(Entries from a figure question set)

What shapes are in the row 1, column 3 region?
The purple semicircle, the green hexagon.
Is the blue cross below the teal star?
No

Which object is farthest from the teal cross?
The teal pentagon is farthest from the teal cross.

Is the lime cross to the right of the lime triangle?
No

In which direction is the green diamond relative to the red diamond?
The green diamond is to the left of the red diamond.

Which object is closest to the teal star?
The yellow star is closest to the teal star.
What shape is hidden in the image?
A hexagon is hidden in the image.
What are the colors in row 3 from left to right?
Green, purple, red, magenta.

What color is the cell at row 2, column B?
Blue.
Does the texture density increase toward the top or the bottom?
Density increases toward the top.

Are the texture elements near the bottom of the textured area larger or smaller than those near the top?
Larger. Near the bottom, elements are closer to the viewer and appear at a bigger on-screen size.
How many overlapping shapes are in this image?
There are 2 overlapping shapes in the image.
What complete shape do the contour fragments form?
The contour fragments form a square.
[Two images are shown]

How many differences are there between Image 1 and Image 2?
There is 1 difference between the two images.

Written task: Extract all lines as given.

Answer to this problem:
What shapes are in the row 1, column 3 region?
The purple semicircle, the green hexagon.
Is the blue cross below the teal star?
No

Which object is farthest from the teal cross?
The teal pentagon is farthest from the teal cross.

Is the lime cross to the right of the lime triangle?
No

In which direction is the green diamond relative to the red diamond?
The green diamond is to the left of the red diamond.

Which object is closest to the teal star?
The yellow star is closest to the teal star.
What shape is hidden in the image?
A hexagon is hidden in the image.
What are the colors in row 3 from left to right?
Green, purple, red, magenta.

What color is the cell at row 2, column B?
Blue.
Does the texture density increase toward the top or the bottom?
Density increases toward the top.

Are the texture elements near the bottom of the textured area larger or smaller than those near the top?
Larger. Near the bottom, elements are closer to the viewer and appear at a bigger on-screen size.
How many overlapping shapes are in this image?
There are 2 overlapping shapes in the image.
What complete shape do the contour fragments form?
The contour fragments form a square.
[Two images are shown]

How many differences are there between Image 1 and Image 2?
There is 1 difference between the two images.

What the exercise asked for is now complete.